Prompt:
Repeat the listing below in full, exactly as it stands.

------ Given records

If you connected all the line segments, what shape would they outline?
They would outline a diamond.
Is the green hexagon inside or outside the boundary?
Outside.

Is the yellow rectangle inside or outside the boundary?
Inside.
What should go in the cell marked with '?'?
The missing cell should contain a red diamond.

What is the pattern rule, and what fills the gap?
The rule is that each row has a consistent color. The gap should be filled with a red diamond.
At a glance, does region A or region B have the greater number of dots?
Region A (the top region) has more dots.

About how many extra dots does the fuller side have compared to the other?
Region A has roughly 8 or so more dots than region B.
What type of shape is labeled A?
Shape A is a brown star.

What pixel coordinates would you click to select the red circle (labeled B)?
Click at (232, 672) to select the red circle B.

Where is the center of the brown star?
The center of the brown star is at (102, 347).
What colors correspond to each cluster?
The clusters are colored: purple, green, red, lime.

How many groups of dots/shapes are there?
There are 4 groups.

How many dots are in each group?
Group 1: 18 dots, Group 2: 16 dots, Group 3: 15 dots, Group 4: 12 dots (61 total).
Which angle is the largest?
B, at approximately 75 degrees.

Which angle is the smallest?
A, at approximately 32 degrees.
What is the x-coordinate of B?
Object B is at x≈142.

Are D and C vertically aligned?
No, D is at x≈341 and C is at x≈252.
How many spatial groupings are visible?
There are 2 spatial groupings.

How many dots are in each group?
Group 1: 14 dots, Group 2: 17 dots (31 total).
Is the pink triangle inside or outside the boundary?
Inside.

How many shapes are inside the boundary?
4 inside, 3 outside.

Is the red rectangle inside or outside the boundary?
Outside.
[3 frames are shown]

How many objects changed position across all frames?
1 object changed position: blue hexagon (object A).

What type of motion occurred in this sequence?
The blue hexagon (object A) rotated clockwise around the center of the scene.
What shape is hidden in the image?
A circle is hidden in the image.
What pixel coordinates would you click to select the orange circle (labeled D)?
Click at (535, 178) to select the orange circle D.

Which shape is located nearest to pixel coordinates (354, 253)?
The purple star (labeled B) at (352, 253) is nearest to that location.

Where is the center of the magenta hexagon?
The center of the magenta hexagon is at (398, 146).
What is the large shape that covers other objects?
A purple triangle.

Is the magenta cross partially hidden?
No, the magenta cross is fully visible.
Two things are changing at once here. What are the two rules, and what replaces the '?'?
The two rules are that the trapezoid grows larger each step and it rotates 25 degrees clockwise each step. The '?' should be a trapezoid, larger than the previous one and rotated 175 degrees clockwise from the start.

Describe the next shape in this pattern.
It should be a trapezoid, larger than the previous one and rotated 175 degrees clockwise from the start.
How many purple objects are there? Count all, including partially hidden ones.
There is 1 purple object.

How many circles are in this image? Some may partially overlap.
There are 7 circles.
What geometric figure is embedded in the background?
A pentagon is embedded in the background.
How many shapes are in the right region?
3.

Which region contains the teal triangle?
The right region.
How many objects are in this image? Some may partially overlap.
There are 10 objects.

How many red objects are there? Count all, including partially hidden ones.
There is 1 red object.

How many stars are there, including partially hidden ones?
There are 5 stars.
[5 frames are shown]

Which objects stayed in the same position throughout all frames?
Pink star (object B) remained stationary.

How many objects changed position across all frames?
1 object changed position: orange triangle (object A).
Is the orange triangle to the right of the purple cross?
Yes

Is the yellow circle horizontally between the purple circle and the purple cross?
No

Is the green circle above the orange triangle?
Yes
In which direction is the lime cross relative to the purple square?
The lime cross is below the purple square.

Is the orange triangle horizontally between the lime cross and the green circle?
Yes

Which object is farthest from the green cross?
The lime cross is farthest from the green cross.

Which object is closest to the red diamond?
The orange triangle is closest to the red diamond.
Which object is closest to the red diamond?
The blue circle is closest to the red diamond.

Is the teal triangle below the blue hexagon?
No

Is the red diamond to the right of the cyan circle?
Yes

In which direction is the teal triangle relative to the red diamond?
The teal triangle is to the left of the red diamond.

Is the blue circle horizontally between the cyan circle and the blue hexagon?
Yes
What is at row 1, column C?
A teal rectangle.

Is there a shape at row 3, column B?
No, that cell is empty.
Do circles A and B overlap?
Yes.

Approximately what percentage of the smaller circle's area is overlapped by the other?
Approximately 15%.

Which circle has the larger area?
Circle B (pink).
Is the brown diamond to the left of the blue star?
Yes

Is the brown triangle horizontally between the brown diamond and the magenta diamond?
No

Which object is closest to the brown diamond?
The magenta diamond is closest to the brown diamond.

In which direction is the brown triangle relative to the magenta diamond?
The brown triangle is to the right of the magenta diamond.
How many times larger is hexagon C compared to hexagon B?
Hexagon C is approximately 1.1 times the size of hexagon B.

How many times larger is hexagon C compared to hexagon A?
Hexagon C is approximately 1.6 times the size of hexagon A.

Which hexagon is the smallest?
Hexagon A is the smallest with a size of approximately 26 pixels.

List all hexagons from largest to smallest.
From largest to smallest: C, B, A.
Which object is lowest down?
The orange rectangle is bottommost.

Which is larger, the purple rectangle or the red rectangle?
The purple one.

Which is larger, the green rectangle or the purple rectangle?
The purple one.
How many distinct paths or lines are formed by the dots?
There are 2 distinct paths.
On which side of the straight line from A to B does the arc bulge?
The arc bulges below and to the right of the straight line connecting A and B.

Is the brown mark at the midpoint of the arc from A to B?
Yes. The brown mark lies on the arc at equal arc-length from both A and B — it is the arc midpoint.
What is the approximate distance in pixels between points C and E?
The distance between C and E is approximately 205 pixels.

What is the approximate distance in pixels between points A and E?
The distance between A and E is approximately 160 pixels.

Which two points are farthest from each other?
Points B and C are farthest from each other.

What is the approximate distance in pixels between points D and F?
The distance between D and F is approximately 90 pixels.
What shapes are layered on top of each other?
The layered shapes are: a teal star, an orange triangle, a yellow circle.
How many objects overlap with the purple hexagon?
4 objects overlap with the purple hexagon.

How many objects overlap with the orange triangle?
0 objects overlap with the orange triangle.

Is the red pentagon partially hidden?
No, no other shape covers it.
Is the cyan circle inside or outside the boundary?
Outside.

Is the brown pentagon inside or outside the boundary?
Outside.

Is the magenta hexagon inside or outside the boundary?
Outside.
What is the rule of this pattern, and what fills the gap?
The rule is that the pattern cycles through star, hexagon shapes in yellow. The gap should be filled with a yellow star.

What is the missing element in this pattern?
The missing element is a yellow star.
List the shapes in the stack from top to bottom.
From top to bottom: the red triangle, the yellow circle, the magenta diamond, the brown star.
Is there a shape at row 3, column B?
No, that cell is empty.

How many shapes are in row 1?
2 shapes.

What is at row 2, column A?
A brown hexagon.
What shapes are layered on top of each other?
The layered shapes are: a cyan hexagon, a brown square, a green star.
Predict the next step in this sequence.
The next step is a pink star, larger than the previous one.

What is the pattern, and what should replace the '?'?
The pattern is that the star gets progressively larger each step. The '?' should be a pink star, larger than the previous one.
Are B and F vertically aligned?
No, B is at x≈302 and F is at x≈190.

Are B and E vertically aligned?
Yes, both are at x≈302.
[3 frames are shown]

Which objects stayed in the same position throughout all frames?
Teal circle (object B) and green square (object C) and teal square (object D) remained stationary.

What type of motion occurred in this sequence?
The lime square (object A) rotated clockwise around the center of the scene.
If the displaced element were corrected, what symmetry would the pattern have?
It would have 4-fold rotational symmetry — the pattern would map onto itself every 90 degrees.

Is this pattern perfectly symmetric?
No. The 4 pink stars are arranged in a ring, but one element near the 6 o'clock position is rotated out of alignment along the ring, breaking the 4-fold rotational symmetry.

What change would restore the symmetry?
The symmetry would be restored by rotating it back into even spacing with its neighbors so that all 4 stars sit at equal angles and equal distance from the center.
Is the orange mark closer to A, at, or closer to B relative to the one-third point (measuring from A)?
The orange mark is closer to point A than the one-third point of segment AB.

------------

Task solution:
If you connected all the line segments, what shape would they outline?
They would outline a diamond.
Is the green hexagon inside or outside the boundary?
Outside.

Is the yellow rectangle inside or outside the boundary?
Inside.
What should go in the cell marked with '?'?
The missing cell should contain a red diamond.

What is the pattern rule, and what fills the gap?
The rule is that each row has a consistent color. The gap should be filled with a red diamond.
At a glance, does region A or region B have the greater number of dots?
Region A (the top region) has more dots.

About how many extra dots does the fuller side have compared to the other?
Region A has roughly 8 or so more dots than region B.
What type of shape is labeled A?
Shape A is a brown star.

What pixel coordinates would you click to select the red circle (labeled B)?
Click at (232, 672) to select the red circle B.

Where is the center of the brown star?
The center of the brown star is at (102, 347).
What colors correspond to each cluster?
The clusters are colored: purple, green, red, lime.

How many groups of dots/shapes are there?
There are 4 groups.

How many dots are in each group?
Group 1: 18 dots, Group 2: 16 dots, Group 3: 15 dots, Group 4: 12 dots (61 total).
Which angle is the largest?
B, at approximately 75 degrees.

Which angle is the smallest?
A, at approximately 32 degrees.
What is the x-coordinate of B?
Object B is at x≈142.

Are D and C vertically aligned?
No, D is at x≈341 and C is at x≈252.
How many spatial groupings are visible?
There are 2 spatial groupings.

How many dots are in each group?
Group 1: 14 dots, Group 2: 17 dots (31 total).
Is the pink triangle inside or outside the boundary?
Inside.

How many shapes are inside the boundary?
4 inside, 3 outside.

Is the red rectangle inside or outside the boundary?
Outside.
[3 frames are shown]

How many objects changed position across all frames?
1 object changed position: blue hexagon (object A).

What type of motion occurred in this sequence?
The blue hexagon (object A) rotated clockwise around the center of the scene.
What shape is hidden in the image?
A circle is hidden in the image.
What pixel coordinates would you click to select the orange circle (labeled D)?
Click at (535, 178) to select the orange circle D.

Which shape is located nearest to pixel coordinates (354, 253)?
The purple star (labeled B) at (352, 253) is nearest to that location.

Where is the center of the magenta hexagon?
The center of the magenta hexagon is at (398, 146).
What is the large shape that covers other objects?
A purple triangle.

Is the magenta cross partially hidden?
No, the magenta cross is fully visible.
Two things are changing at once here. What are the two rules, and what replaces the '?'?
The two rules are that the trapezoid grows larger each step and it rotates 25 degrees clockwise each step. The '?' should be a trapezoid, larger than the previous one and rotated 175 degrees clockwise from the start.

Describe the next shape in this pattern.
It should be a trapezoid, larger than the previous one and rotated 175 degrees clockwise from the start.
How many purple objects are there? Count all, including partially hidden ones.
There is 1 purple object.

How many circles are in this image? Some may partially overlap.
There are 7 circles.
What geometric figure is embedded in the background?
A pentagon is embedded in the background.
How many shapes are in the right region?
3.

Which region contains the teal triangle?
The right region.
How many objects are in this image? Some may partially overlap.
There are 10 objects.

How many red objects are there? Count all, including partially hidden ones.
There is 1 red object.

How many stars are there, including partially hidden ones?
There are 5 stars.
[5 frames are shown]

Which objects stayed in the same position throughout all frames?
Pink star (object B) remained stationary.

How many objects changed position across all frames?
1 object changed position: orange triangle (object A).
Is the orange triangle to the right of the purple cross?
Yes

Is the yellow circle horizontally between the purple circle and the purple cross?
No

Is the green circle above the orange triangle?
Yes
In which direction is the lime cross relative to the purple square?
The lime cross is below the purple square.

Is the orange triangle horizontally between the lime cross and the green circle?
Yes

Which object is farthest from the green cross?
The lime cross is farthest from the green cross.

Which object is closest to the red diamond?
The orange triangle is closest to the red diamond.
Which object is closest to the red diamond?
The blue circle is closest to the red diamond.

Is the teal triangle below the blue hexagon?
No

Is the red diamond to the right of the cyan circle?
Yes

In which direction is the teal triangle relative to the red diamond?
The teal triangle is to the left of the red diamond.

Is the blue circle horizontally between the cyan circle and the blue hexagon?
Yes
What is at row 1, column C?
A teal rectangle.

Is there a shape at row 3, column B?
No, that cell is empty.
Do circles A and B overlap?
Yes.

Approximately what percentage of the smaller circle's area is overlapped by the other?
Approximately 15%.

Which circle has the larger area?
Circle B (pink).
Is the brown diamond to the left of the blue star?
Yes

Is the brown triangle horizontally between the brown diamond and the magenta diamond?
No

Which object is closest to the brown diamond?
The magenta diamond is closest to the brown diamond.

In which direction is the brown triangle relative to the magenta diamond?
The brown triangle is to the right of the magenta diamond.
How many times larger is hexagon C compared to hexagon B?
Hexagon C is approximately 1.1 times the size of hexagon B.

How many times larger is hexagon C compared to hexagon A?
Hexagon C is approximately 1.6 times the size of hexagon A.

Which hexagon is the smallest?
Hexagon A is the smallest with a size of approximately 26 pixels.

List all hexagons from largest to smallest.
From largest to smallest: C, B, A.
Which object is lowest down?
The orange rectangle is bottommost.

Which is larger, the purple rectangle or the red rectangle?
The purple one.

Which is larger, the green rectangle or the purple rectangle?
The purple one.
How many distinct paths or lines are formed by the dots?
There are 2 distinct paths.
On which side of the straight line from A to B does the arc bulge?
The arc bulges below and to the right of the straight line connecting A and B.

Is the brown mark at the midpoint of the arc from A to B?
Yes. The brown mark lies on the arc at equal arc-length from both A and B — it is the arc midpoint.
What is the approximate distance in pixels between points C and E?
The distance between C and E is approximately 205 pixels.

What is the approximate distance in pixels between points A and E?
The distance between A and E is approximately 160 pixels.

Which two points are farthest from each other?
Points B and C are farthest from each other.

What is the approximate distance in pixels between points D and F?
The distance between D and F is approximately 90 pixels.
What shapes are layered on top of each other?
The layered shapes are: a teal star, an orange triangle, a yellow circle.
How many objects overlap with the purple hexagon?
4 objects overlap with the purple hexagon.

How many objects overlap with the orange triangle?
0 objects overlap with the orange triangle.

Is the red pentagon partially hidden?
No, no other shape covers it.
Is the cyan circle inside or outside the boundary?
Outside.

Is the brown pentagon inside or outside the boundary?
Outside.

Is the magenta hexagon inside or outside the boundary?
Outside.
What is the rule of this pattern, and what fills the gap?
The rule is that the pattern cycles through star, hexagon shapes in yellow. The gap should be filled with a yellow star.

What is the missing element in this pattern?
The missing element is a yellow star.
List the shapes in the stack from top to bottom.
From top to bottom: the red triangle, the yellow circle, the magenta diamond, the brown star.
Is there a shape at row 3, column B?
No, that cell is empty.

How many shapes are in row 1?
2 shapes.

What is at row 2, column A?
A brown hexagon.
What shapes are layered on top of each other?
The layered shapes are: a cyan hexagon, a brown square, a green star.
Predict the next step in this sequence.
The next step is a pink star, larger than the previous one.

What is the pattern, and what should replace the '?'?
The pattern is that the star gets progressively larger each step. The '?' should be a pink star, larger than the previous one.
Are B and F vertically aligned?
No, B is at x≈302 and F is at x≈190.

Are B and E vertically aligned?
Yes, both are at x≈302.
[3 frames are shown]

Which objects stayed in the same position throughout all frames?
Teal circle (object B) and green square (object C) and teal square (object D) remained stationary.

What type of motion occurred in this sequence?
The lime square (object A) rotated clockwise around the center of the scene.
If the displaced element were corrected, what symmetry would the pattern have?
It would have 4-fold rotational symmetry — the pattern would map onto itself every 90 degrees.

Is this pattern perfectly symmetric?
No. The 4 pink stars are arranged in a ring, but one element near the 6 o'clock position is rotated out of alignment along the ring, breaking the 4-fold rotational symmetry.

What change would restore the symmetry?
The symmetry would be restored by rotating it back into even spacing with its neighbors so that all 4 stars sit at equal angles and equal distance from the center.
Is the orange mark closer to A, at, or closer to B relative to the one-third point (measuring from A)?
The orange mark is closer to point A than the one-third point of segment AB.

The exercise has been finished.